▶ **EXERCISE DETAILS**
Reproduce every record below exactly as written, but leave out any pictures.

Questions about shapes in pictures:

○ ○ ○

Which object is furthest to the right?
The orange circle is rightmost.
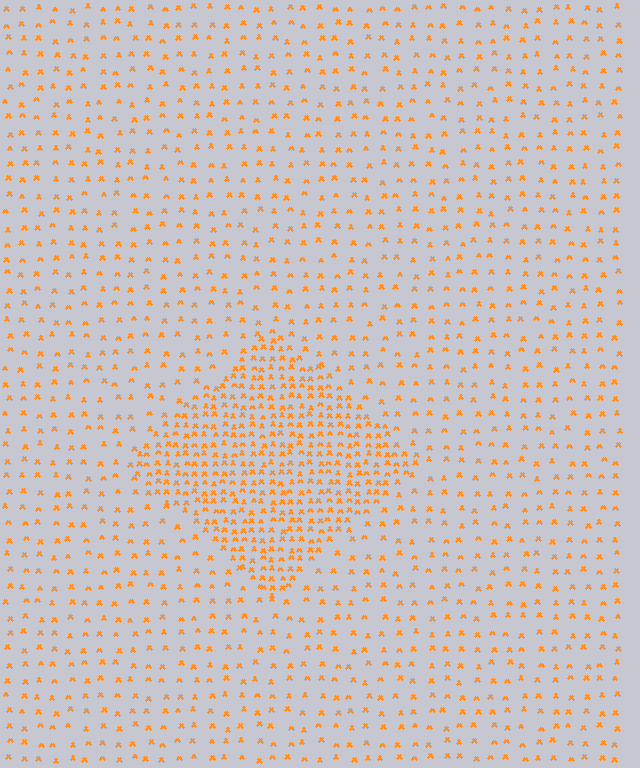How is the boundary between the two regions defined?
The boundary is defined by a change in element density (approximately 2.7x ratio). All elements are the same color, size, and shape.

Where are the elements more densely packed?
The elements are more densely packed inside the diamond boundary.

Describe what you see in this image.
The image contains small orange elements arranged at two different densities. A diamond-shaped region is visible where the elements are more densely packed than the surrounding area.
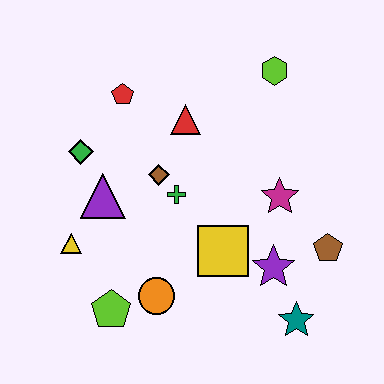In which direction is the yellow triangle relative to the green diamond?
The yellow triangle is below the green diamond.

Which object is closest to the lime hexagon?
The red triangle is closest to the lime hexagon.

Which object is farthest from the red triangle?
The teal star is farthest from the red triangle.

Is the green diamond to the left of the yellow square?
Yes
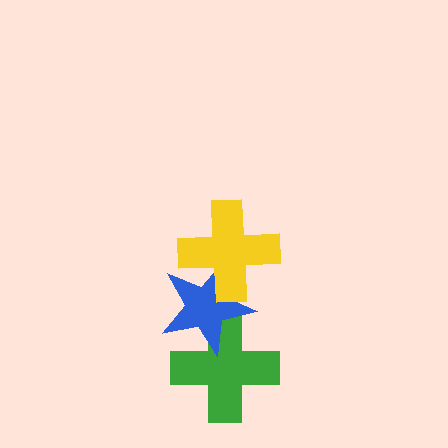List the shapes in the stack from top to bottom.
From top to bottom: the yellow cross, the blue star, the green cross.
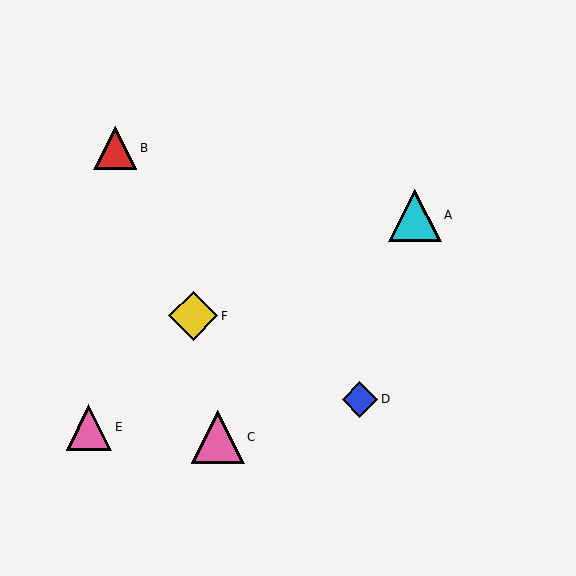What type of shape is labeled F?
Shape F is a yellow diamond.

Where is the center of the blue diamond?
The center of the blue diamond is at (360, 399).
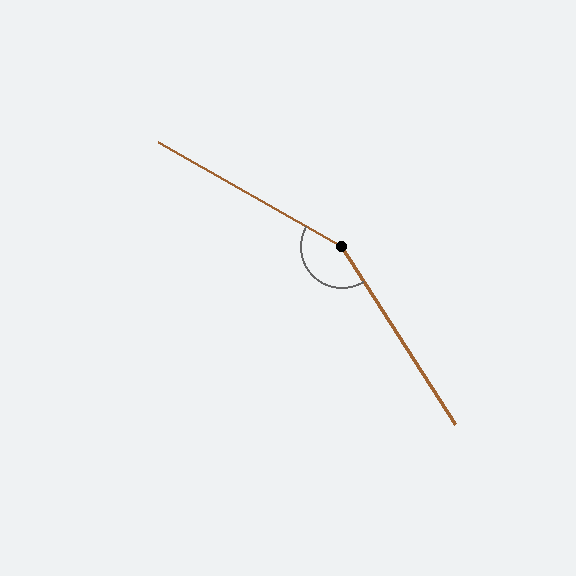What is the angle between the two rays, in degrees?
Approximately 152 degrees.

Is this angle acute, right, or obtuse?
It is obtuse.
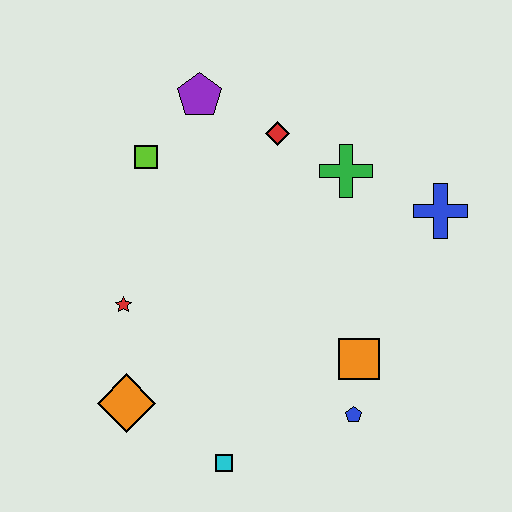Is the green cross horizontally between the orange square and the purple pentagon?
Yes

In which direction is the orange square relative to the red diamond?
The orange square is below the red diamond.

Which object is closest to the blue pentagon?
The orange square is closest to the blue pentagon.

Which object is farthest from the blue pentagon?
The purple pentagon is farthest from the blue pentagon.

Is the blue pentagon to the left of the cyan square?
No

○ ○ ○

▶ **CORRECT RESPONSE**
Which object is furthest to the right?
The orange circle is rightmost.
How is the boundary between the two regions defined?
The boundary is defined by a change in element density (approximately 2.7x ratio). All elements are the same color, size, and shape.

Where are the elements more densely packed?
The elements are more densely packed inside the diamond boundary.

Describe what you see in this image.
The image contains small orange elements arranged at two different densities. A diamond-shaped region is visible where the elements are more densely packed than the surrounding area.
In which direction is the yellow triangle relative to the green diamond?
The yellow triangle is below the green diamond.

Which object is closest to the lime hexagon?
The red triangle is closest to the lime hexagon.

Which object is farthest from the red triangle?
The teal star is farthest from the red triangle.

Is the green diamond to the left of the yellow square?
Yes
List the shapes in the stack from top to bottom.
From top to bottom: the yellow cross, the blue star, the green cross.
What type of shape is labeled F?
Shape F is a yellow diamond.

Where is the center of the blue diamond?
The center of the blue diamond is at (360, 399).
What is the angle between the two rays, in degrees?
Approximately 152 degrees.

Is this angle acute, right, or obtuse?
It is obtuse.
Is the green cross horizontally between the orange square and the purple pentagon?
Yes

In which direction is the orange square relative to the red diamond?
The orange square is below the red diamond.

Which object is closest to the blue pentagon?
The orange square is closest to the blue pentagon.

Which object is farthest from the blue pentagon?
The purple pentagon is farthest from the blue pentagon.

Is the blue pentagon to the left of the cyan square?
No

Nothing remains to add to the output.